**EXERCISE BRIEF:**
Every record below should be written out exactly; pictures stay out.

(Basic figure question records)
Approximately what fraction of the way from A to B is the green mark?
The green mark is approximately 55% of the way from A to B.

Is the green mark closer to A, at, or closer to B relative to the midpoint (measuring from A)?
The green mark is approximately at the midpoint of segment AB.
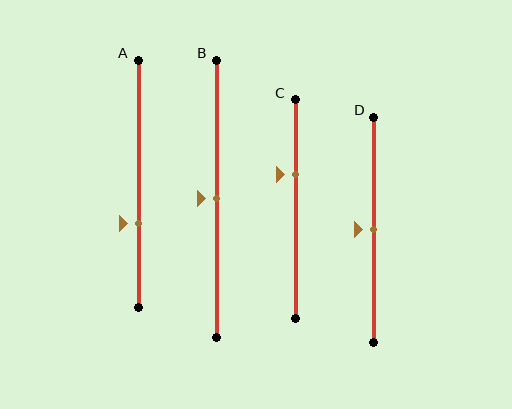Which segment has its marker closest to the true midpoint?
Segment B has its marker closest to the true midpoint.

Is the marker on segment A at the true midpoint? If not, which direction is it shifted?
No, the marker on segment A is shifted downward by about 16% of the segment length.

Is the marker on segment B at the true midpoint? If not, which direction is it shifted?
Yes, the marker on segment B is at the true midpoint.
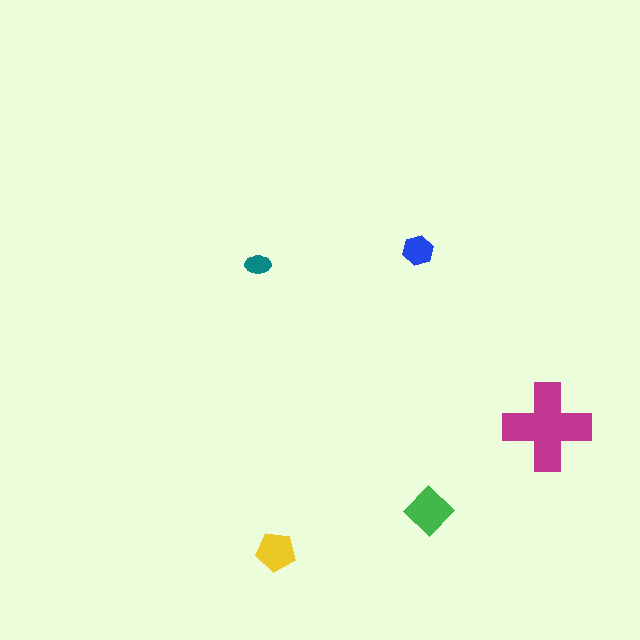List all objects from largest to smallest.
The magenta cross, the green diamond, the yellow pentagon, the blue hexagon, the teal ellipse.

**SOLUTION FOR THIS EXERCISE:**
Approximately what fraction of the way from A to B is the green mark?
The green mark is approximately 55% of the way from A to B.

Is the green mark closer to A, at, or closer to B relative to the midpoint (measuring from A)?
The green mark is approximately at the midpoint of segment AB.
Which segment has its marker closest to the true midpoint?
Segment B has its marker closest to the true midpoint.

Is the marker on segment A at the true midpoint? If not, which direction is it shifted?
No, the marker on segment A is shifted downward by about 16% of the segment length.

Is the marker on segment B at the true midpoint? If not, which direction is it shifted?
Yes, the marker on segment B is at the true midpoint.
List all objects from largest to smallest.
The magenta cross, the green diamond, the yellow pentagon, the blue hexagon, the teal ellipse.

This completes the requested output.